[Rows from a shape dataset]
■ ■ ■ ■

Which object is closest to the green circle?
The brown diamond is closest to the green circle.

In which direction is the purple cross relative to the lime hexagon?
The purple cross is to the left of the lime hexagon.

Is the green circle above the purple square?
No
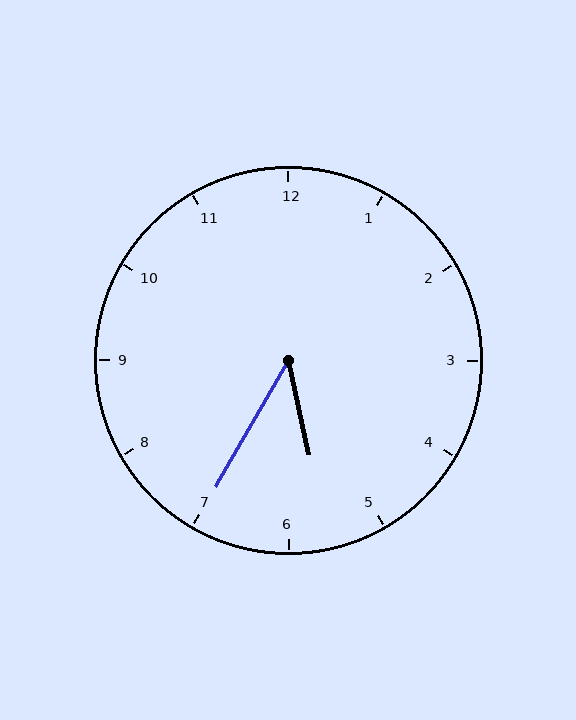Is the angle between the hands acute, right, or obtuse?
It is acute.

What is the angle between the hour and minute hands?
Approximately 42 degrees.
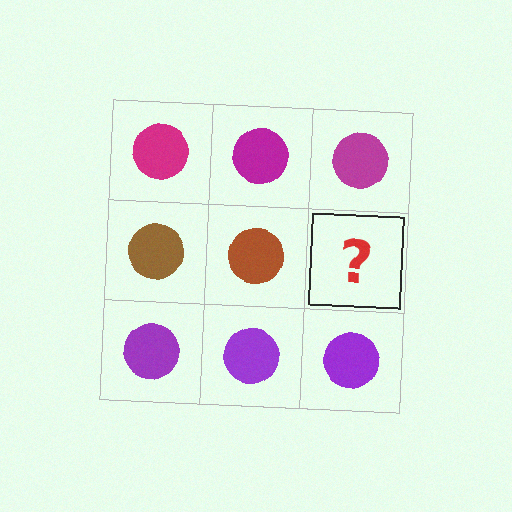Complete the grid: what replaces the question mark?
The question mark should be replaced with a brown circle.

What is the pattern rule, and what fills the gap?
The rule is that each row has a consistent color. The gap should be filled with a brown circle.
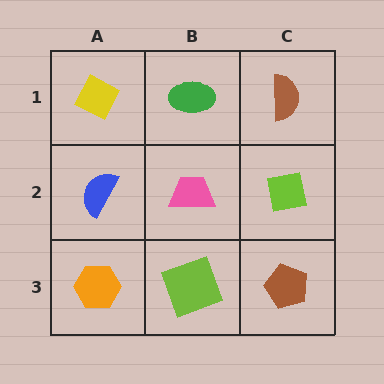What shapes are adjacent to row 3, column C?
A lime square (row 2, column C), a lime square (row 3, column B).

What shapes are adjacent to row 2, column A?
A yellow diamond (row 1, column A), an orange hexagon (row 3, column A), a pink trapezoid (row 2, column B).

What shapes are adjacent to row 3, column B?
A pink trapezoid (row 2, column B), an orange hexagon (row 3, column A), a brown pentagon (row 3, column C).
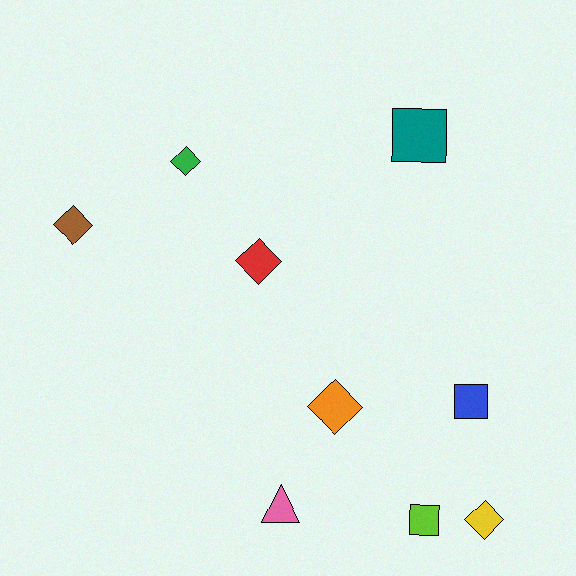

■ ■ ■ ■

→ **Task to complete**
Output only the lines from the one that contains "Complete the grid: what" to the end of the entries above, both end lines included, and drop the pictures.

→ **Full response**
Complete the grid: what replaces the question mark?
The question mark should be replaced with a brown circle.

What is the pattern rule, and what fills the gap?
The rule is that each row has a consistent color. The gap should be filled with a brown circle.
What shapes are adjacent to row 3, column C?
A lime square (row 2, column C), a lime square (row 3, column B).

What shapes are adjacent to row 2, column A?
A yellow diamond (row 1, column A), an orange hexagon (row 3, column A), a pink trapezoid (row 2, column B).

What shapes are adjacent to row 3, column B?
A pink trapezoid (row 2, column B), an orange hexagon (row 3, column A), a brown pentagon (row 3, column C).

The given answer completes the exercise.